----- DATA RECORDS -----
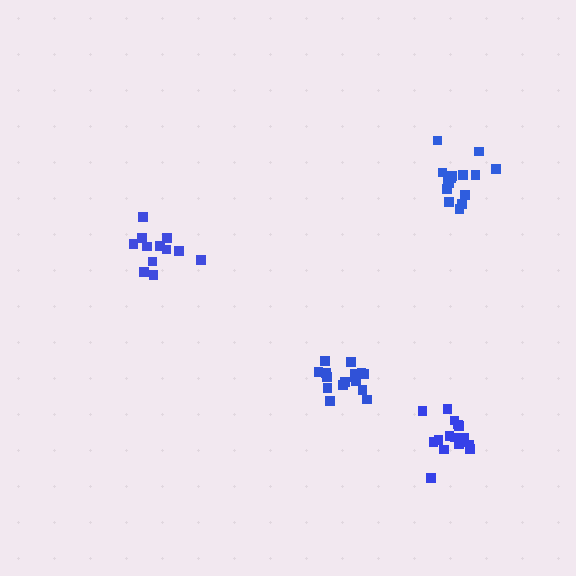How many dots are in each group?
Group 1: 15 dots, Group 2: 12 dots, Group 3: 16 dots, Group 4: 16 dots (59 total).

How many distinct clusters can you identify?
There are 4 distinct clusters.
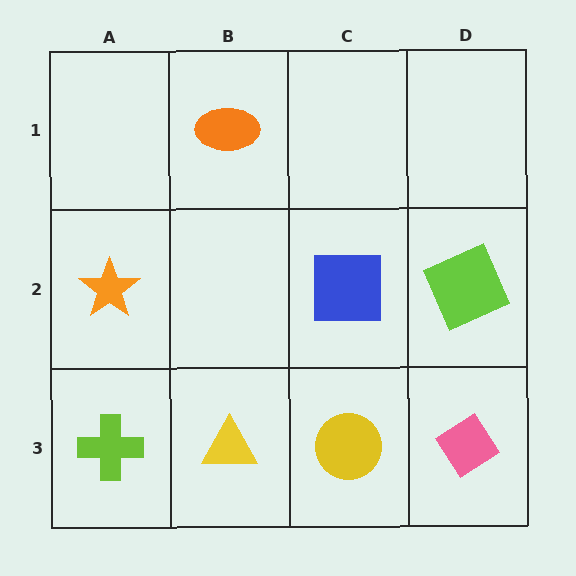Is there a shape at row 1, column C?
No, that cell is empty.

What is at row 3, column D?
A pink diamond.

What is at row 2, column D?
A lime square.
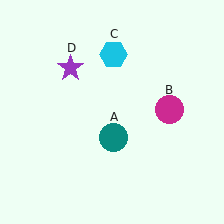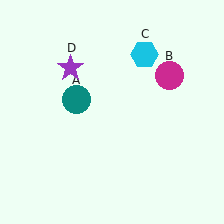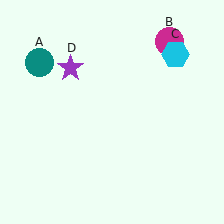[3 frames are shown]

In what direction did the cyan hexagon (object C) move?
The cyan hexagon (object C) moved right.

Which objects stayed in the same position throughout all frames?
Purple star (object D) remained stationary.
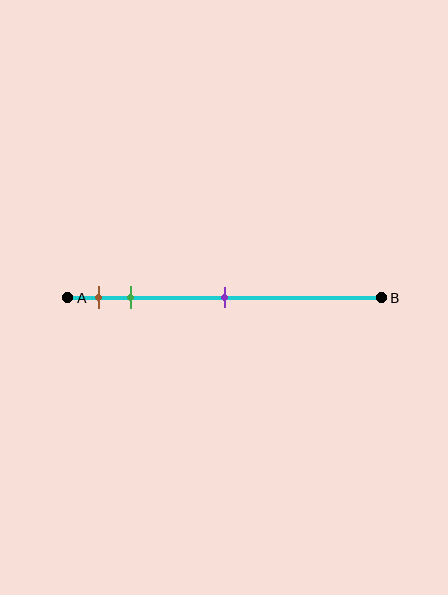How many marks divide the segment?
There are 3 marks dividing the segment.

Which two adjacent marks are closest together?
The brown and green marks are the closest adjacent pair.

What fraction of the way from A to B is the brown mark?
The brown mark is approximately 10% (0.1) of the way from A to B.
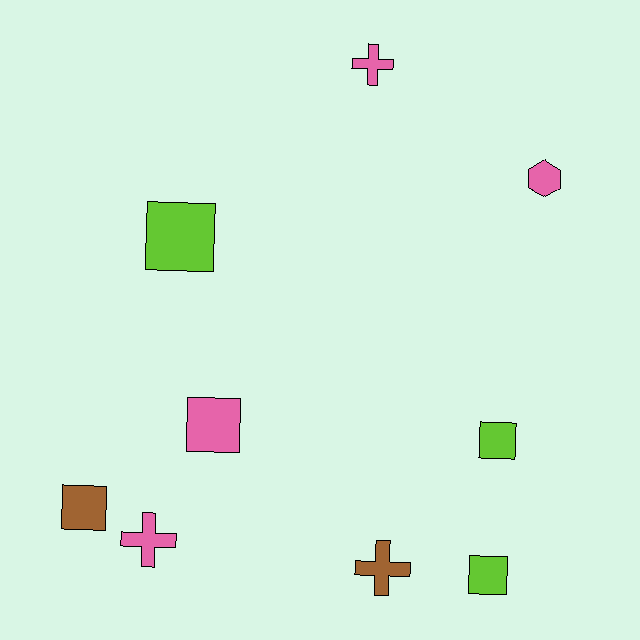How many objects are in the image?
There are 9 objects.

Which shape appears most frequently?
Square, with 5 objects.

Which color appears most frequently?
Pink, with 4 objects.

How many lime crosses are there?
There are no lime crosses.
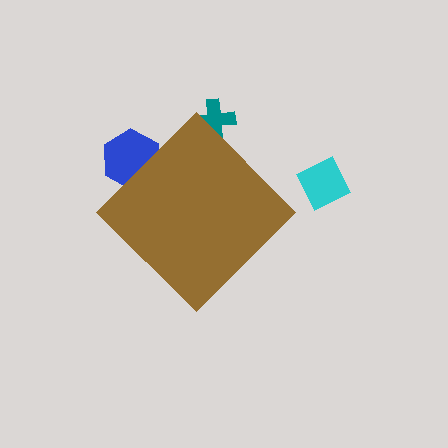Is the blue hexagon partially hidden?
Yes, the blue hexagon is partially hidden behind the brown diamond.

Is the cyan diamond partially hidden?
No, the cyan diamond is fully visible.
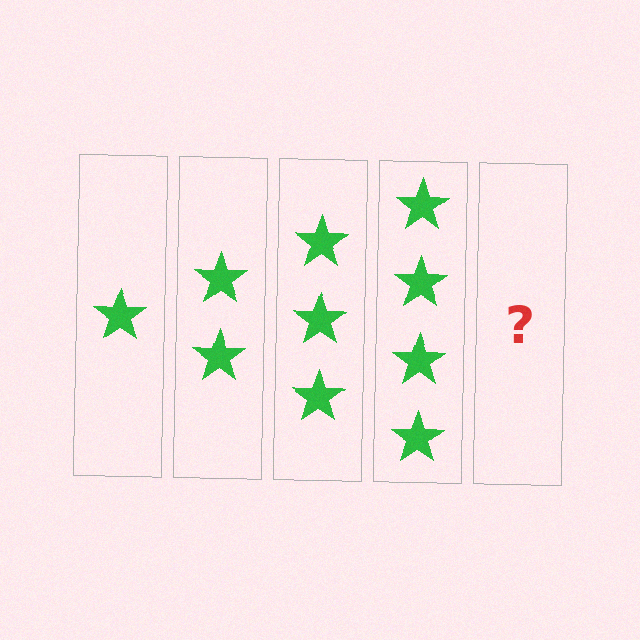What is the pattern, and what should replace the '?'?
The pattern is that each step adds one more star. The '?' should be 5 stars.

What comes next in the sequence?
The next element should be 5 stars.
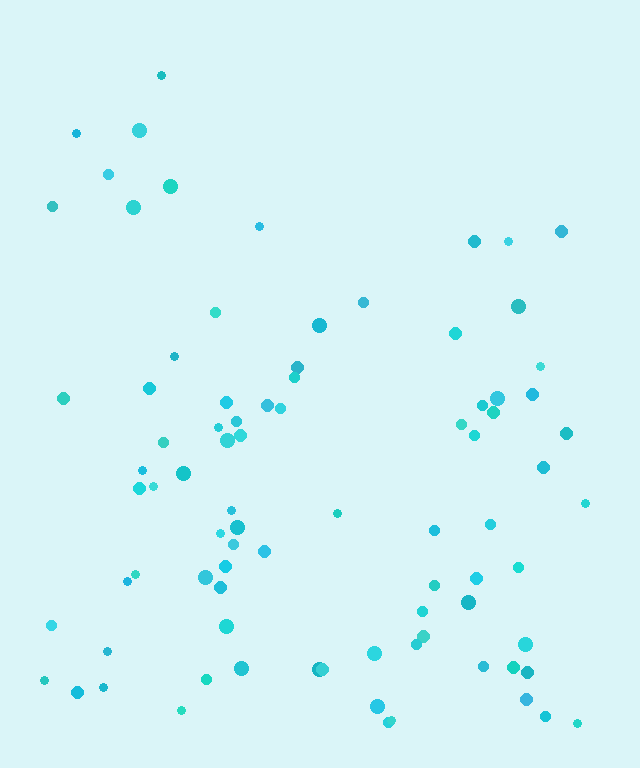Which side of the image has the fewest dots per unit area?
The top.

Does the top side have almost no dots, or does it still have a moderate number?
Still a moderate number, just noticeably fewer than the bottom.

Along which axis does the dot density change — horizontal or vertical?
Vertical.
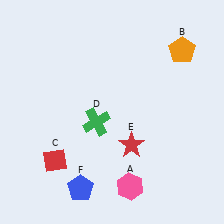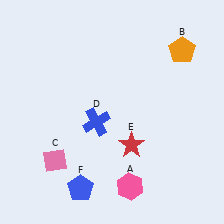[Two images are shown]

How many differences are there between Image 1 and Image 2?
There are 2 differences between the two images.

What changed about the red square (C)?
In Image 1, C is red. In Image 2, it changed to pink.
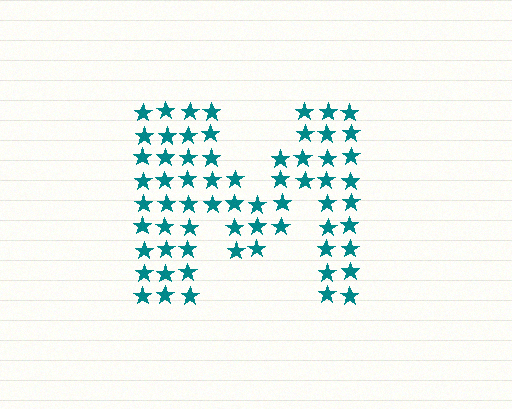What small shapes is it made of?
It is made of small stars.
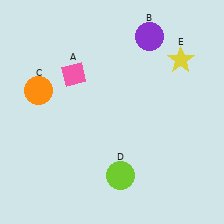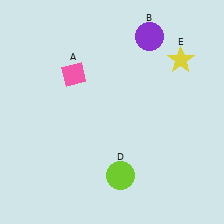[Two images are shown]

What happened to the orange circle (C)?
The orange circle (C) was removed in Image 2. It was in the top-left area of Image 1.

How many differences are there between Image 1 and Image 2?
There is 1 difference between the two images.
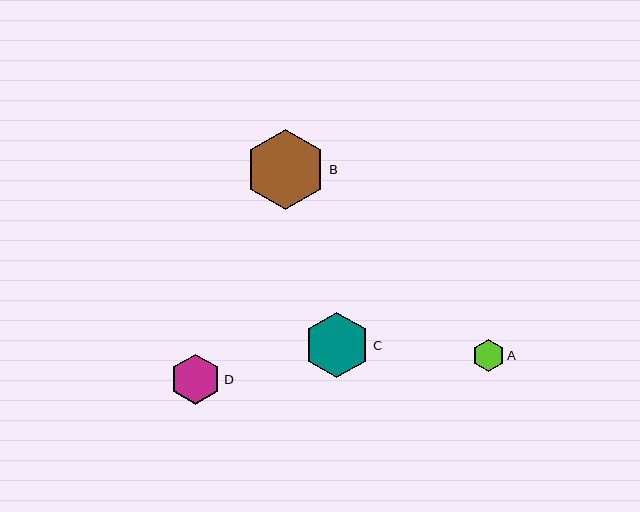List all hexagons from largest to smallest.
From largest to smallest: B, C, D, A.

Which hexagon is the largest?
Hexagon B is the largest with a size of approximately 81 pixels.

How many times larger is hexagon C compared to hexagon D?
Hexagon C is approximately 1.3 times the size of hexagon D.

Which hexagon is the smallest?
Hexagon A is the smallest with a size of approximately 32 pixels.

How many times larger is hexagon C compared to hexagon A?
Hexagon C is approximately 2.0 times the size of hexagon A.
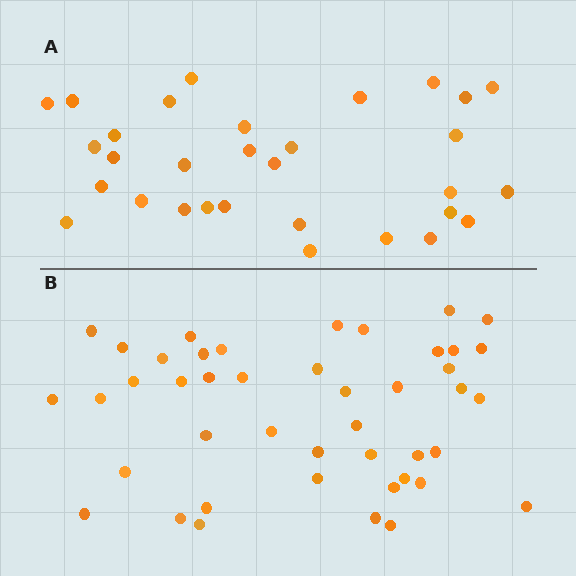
-----
◆ GIVEN TASK
Leave the pictures out, and print every line of the listing exactly as written.

◆ ANSWER FOR THE TASK
How many dots are in each group?
Group 1: 15 dots, Group 2: 12 dots, Group 3: 16 dots, Group 4: 16 dots (59 total).

How many distinct clusters can you identify?
There are 4 distinct clusters.
Is there a shape at row 1, column C?
No, that cell is empty.

What is at row 3, column D?
A pink diamond.

What is at row 2, column D?
A lime square.
[3 frames are shown]

In what direction did the cyan hexagon (object C) move?
The cyan hexagon (object C) moved right.

Which objects stayed in the same position throughout all frames?
Purple star (object D) remained stationary.
How many marks divide the segment?
There are 3 marks dividing the segment.

Which two adjacent marks are closest together?
The brown and green marks are the closest adjacent pair.

What fraction of the way from A to B is the brown mark?
The brown mark is approximately 10% (0.1) of the way from A to B.
How many objects are in the image?
There are 9 objects.

Which shape appears most frequently?
Square, with 5 objects.

Which color appears most frequently?
Pink, with 4 objects.

How many lime crosses are there?
There are no lime crosses.
Is the blue hexagon partially hidden?
Yes, the blue hexagon is partially hidden behind the brown diamond.

Is the cyan diamond partially hidden?
No, the cyan diamond is fully visible.
What is the pattern, and what should replace the '?'?
The pattern is that each step adds one more star. The '?' should be 5 stars.

What comes next in the sequence?
The next element should be 5 stars.
Which side of the image has the fewest dots per unit area?
The top.

Does the top side have almost no dots, or does it still have a moderate number?
Still a moderate number, just noticeably fewer than the bottom.

Along which axis does the dot density change — horizontal or vertical?
Vertical.
[Two images are shown]

How many differences are there between Image 1 and Image 2?
There are 2 differences between the two images.

What changed about the red square (C)?
In Image 1, C is red. In Image 2, it changed to pink.
What small shapes is it made of?
It is made of small stars.
[Two images are shown]

What happened to the orange circle (C)?
The orange circle (C) was removed in Image 2. It was in the top-left area of Image 1.

How many differences are there between Image 1 and Image 2?
There is 1 difference between the two images.
List all hexagons from largest to smallest.
From largest to smallest: B, C, D, A.

Which hexagon is the largest?
Hexagon B is the largest with a size of approximately 81 pixels.

How many times larger is hexagon C compared to hexagon D?
Hexagon C is approximately 1.3 times the size of hexagon D.

Which hexagon is the smallest?
Hexagon A is the smallest with a size of approximately 32 pixels.

How many times larger is hexagon C compared to hexagon A?
Hexagon C is approximately 2.0 times the size of hexagon A.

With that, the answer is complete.